Drop every picture and give the entries back exactly.

Excerpted records
****************
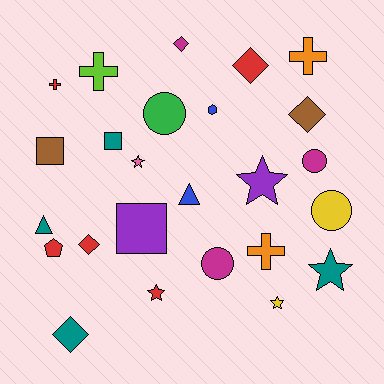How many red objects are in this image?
There are 5 red objects.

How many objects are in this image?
There are 25 objects.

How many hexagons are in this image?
There is 1 hexagon.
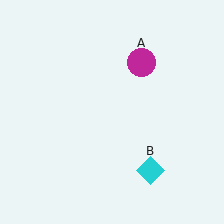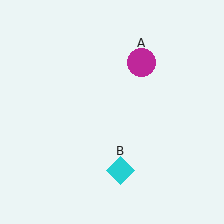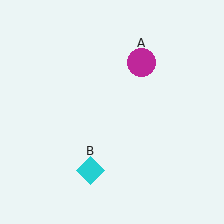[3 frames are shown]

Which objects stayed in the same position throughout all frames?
Magenta circle (object A) remained stationary.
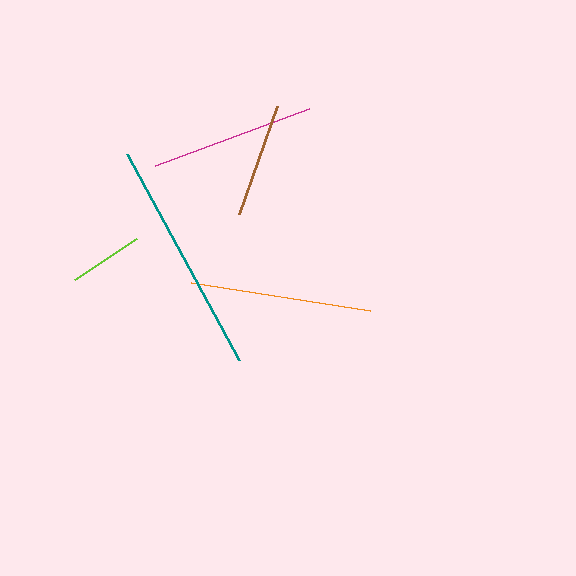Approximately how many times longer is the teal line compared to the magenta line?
The teal line is approximately 1.4 times the length of the magenta line.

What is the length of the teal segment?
The teal segment is approximately 235 pixels long.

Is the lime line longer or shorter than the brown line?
The brown line is longer than the lime line.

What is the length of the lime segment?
The lime segment is approximately 74 pixels long.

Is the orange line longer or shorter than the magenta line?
The orange line is longer than the magenta line.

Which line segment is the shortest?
The lime line is the shortest at approximately 74 pixels.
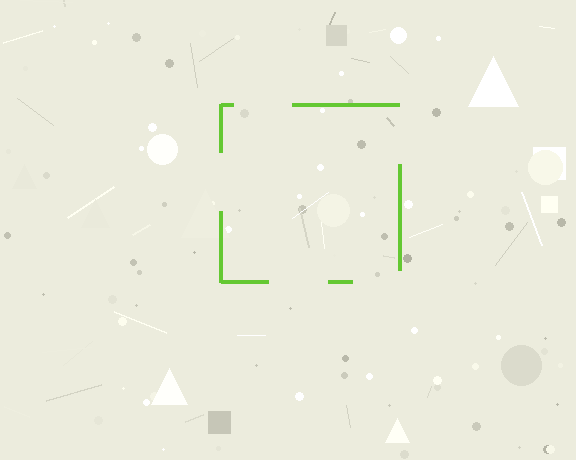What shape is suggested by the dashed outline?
The dashed outline suggests a square.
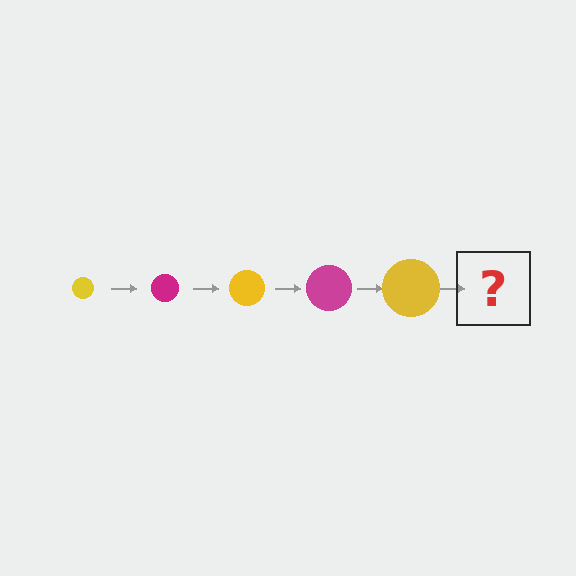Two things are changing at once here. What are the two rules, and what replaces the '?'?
The two rules are that the circle grows larger each step and the color cycles through yellow and magenta. The '?' should be a magenta circle, larger than the previous one.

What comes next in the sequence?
The next element should be a magenta circle, larger than the previous one.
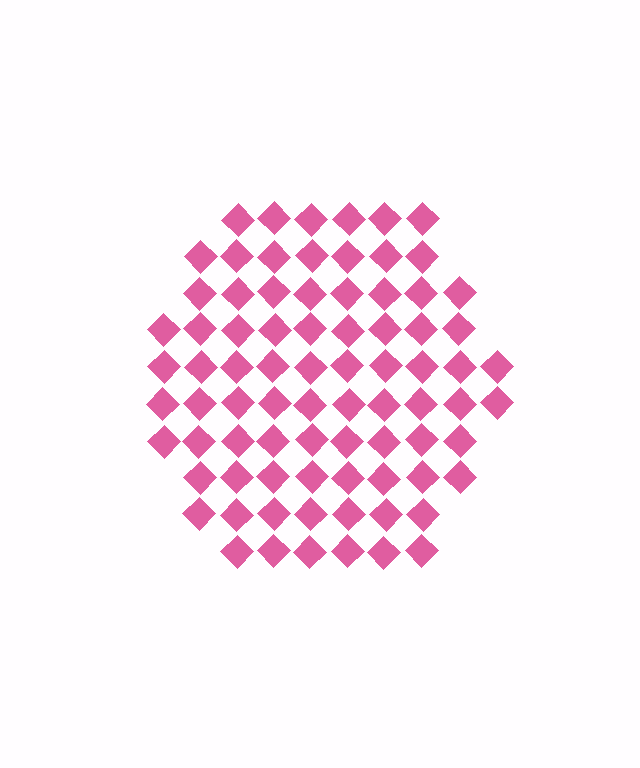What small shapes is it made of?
It is made of small diamonds.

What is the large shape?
The large shape is a hexagon.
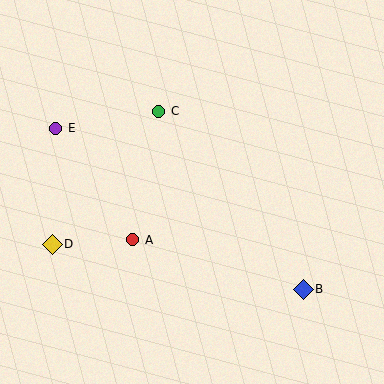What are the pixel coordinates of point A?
Point A is at (133, 240).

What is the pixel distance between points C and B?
The distance between C and B is 229 pixels.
****************
Answer for the task
How many red objects are in this image?
There are 5 red objects.

How many objects are in this image?
There are 25 objects.

How many hexagons are in this image?
There is 1 hexagon.
[3 frames are shown]

Which objects stayed in the same position throughout all frames?
Magenta circle (object A) remained stationary.
Approximately how many times longer is the teal line compared to the magenta line?
The teal line is approximately 1.4 times the length of the magenta line.

What is the length of the teal segment?
The teal segment is approximately 235 pixels long.

Is the lime line longer or shorter than the brown line?
The brown line is longer than the lime line.

What is the length of the lime segment?
The lime segment is approximately 74 pixels long.

Is the orange line longer or shorter than the magenta line?
The orange line is longer than the magenta line.

Which line segment is the shortest?
The lime line is the shortest at approximately 74 pixels.
What shape is suggested by the dashed outline?
The dashed outline suggests a square.
Two things are changing at once here. What are the two rules, and what replaces the '?'?
The two rules are that the circle grows larger each step and the color cycles through yellow and magenta. The '?' should be a magenta circle, larger than the previous one.

What comes next in the sequence?
The next element should be a magenta circle, larger than the previous one.
What small shapes is it made of?
It is made of small diamonds.

What is the large shape?
The large shape is a hexagon.
What are the pixel coordinates of point A?
Point A is at (133, 240).

What is the pixel distance between points C and B?
The distance between C and B is 229 pixels.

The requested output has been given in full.